** Work required **
Start at the line where "What is the" appears and end at the line where "What shape do you see?" appears; repeat those lines exactly, both ends included, leaving pictures behind.

** Input data **
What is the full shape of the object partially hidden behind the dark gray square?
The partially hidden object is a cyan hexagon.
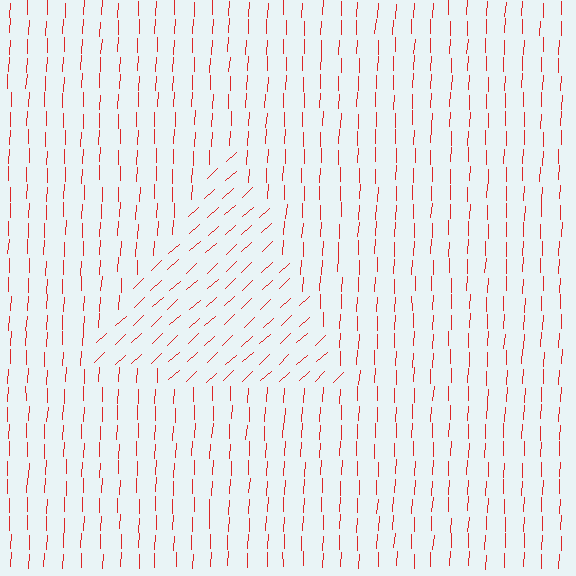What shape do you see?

---

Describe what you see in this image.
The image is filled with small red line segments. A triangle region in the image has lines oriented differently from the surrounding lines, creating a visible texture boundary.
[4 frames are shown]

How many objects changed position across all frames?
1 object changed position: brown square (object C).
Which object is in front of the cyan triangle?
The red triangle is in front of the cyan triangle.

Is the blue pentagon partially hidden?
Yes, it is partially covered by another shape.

** Solution to this exercise **
What is the full shape of the object partially hidden behind the dark gray square?
The partially hidden object is a cyan hexagon.
What shape do you see?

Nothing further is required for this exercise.